--- start of DATA SHOWN ---

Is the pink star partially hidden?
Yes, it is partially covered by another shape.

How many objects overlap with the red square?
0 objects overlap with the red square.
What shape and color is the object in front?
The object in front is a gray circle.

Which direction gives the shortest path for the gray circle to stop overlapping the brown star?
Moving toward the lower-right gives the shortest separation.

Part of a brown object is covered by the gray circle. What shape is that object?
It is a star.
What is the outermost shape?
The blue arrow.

--- end of DATA SHOWN ---
--- start of DATA SHOWN ---

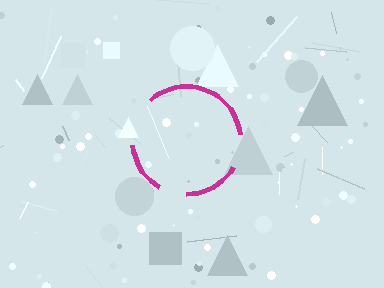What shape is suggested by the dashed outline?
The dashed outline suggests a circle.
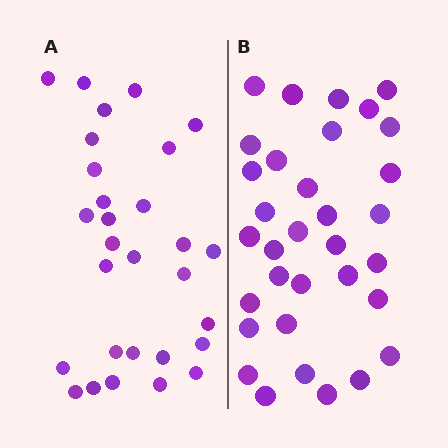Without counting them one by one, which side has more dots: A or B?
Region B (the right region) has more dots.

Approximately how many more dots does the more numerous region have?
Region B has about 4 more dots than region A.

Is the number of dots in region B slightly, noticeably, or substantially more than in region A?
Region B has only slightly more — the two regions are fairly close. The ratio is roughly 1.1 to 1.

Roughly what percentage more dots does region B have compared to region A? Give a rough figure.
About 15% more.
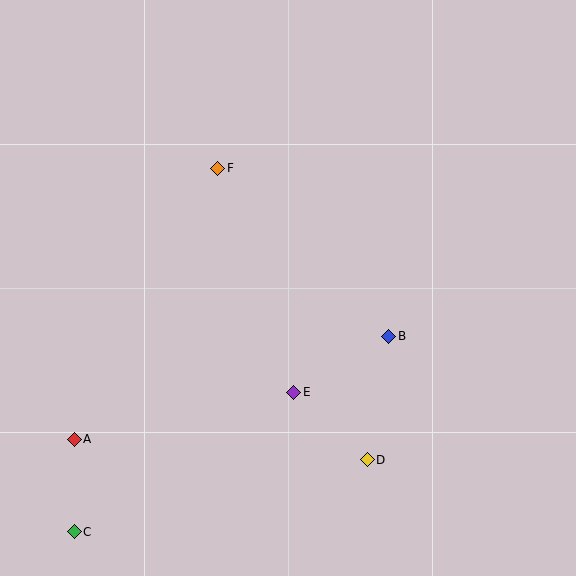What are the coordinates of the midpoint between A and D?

--- end of DATA SHOWN ---
--- start of DATA SHOWN ---

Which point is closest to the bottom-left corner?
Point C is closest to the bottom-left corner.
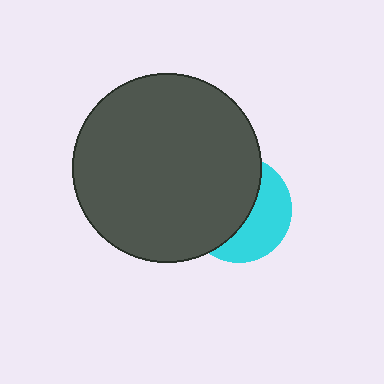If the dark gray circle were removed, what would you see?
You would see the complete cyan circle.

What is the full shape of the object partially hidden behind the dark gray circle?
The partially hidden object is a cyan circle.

--- end of DATA SHOWN ---

# [GIVEN TASK]
Only the lines from the one with "Is the number" through the one with "What are the" belong in your copy; retype them exactly and drop any pictures.

# [EXPECTED ANSWER]
Is the number of dots in region B slightly, noticeably, or substantially more than in region A?
Region B has only slightly more — the two regions are fairly close. The ratio is roughly 1.1 to 1.

Roughly what percentage more dots does region B have compared to region A? Give a rough figure.
About 15% more.
What are the coordinates of the midpoint between A and D?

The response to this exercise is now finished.